Set task =>
Within the data that follows, set down exactly the lines from the one containing "Is the blue square below the teal star?" through the one containing "What temperature does the thermometer show?", both ends included.

Records for the task =>
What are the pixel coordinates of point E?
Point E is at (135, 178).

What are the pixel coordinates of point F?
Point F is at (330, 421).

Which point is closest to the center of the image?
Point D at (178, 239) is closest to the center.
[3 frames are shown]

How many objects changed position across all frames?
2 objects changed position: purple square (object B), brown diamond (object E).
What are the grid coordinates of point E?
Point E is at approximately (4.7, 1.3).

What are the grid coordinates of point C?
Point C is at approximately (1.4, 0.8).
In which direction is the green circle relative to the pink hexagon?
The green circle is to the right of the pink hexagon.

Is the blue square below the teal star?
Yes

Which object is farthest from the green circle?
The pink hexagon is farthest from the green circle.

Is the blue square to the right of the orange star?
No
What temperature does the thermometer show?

==

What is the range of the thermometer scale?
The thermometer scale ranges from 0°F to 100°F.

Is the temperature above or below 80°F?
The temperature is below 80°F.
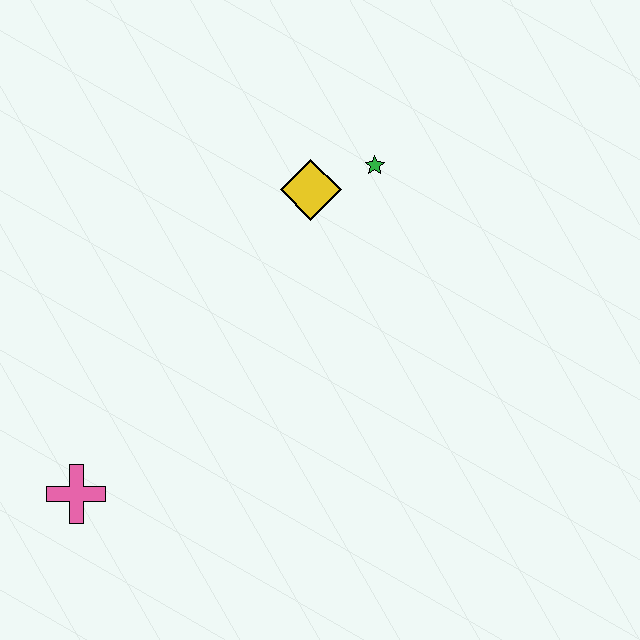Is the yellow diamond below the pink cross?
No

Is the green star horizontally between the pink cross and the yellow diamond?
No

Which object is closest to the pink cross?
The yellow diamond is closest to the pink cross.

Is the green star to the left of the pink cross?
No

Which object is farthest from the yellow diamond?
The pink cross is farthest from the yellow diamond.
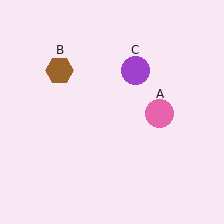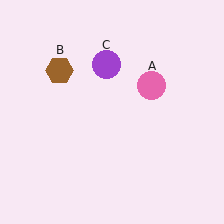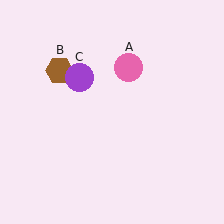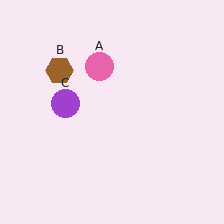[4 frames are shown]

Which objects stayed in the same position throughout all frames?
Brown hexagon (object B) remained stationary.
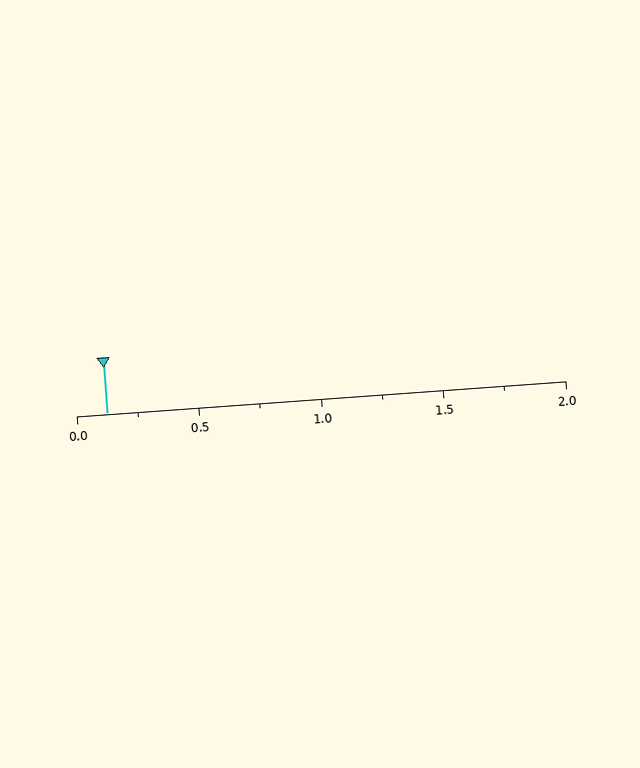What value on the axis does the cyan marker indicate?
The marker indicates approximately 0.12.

---

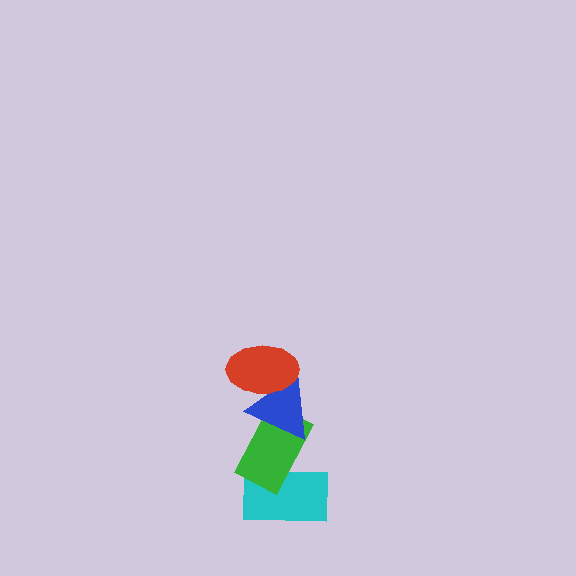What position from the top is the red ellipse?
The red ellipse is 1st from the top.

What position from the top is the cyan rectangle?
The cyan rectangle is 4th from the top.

Final result =>
Is the blue square below the teal star?
Yes

Which object is farthest from the green circle?
The pink hexagon is farthest from the green circle.

Is the blue square to the right of the orange star?
No
What temperature does the thermometer show?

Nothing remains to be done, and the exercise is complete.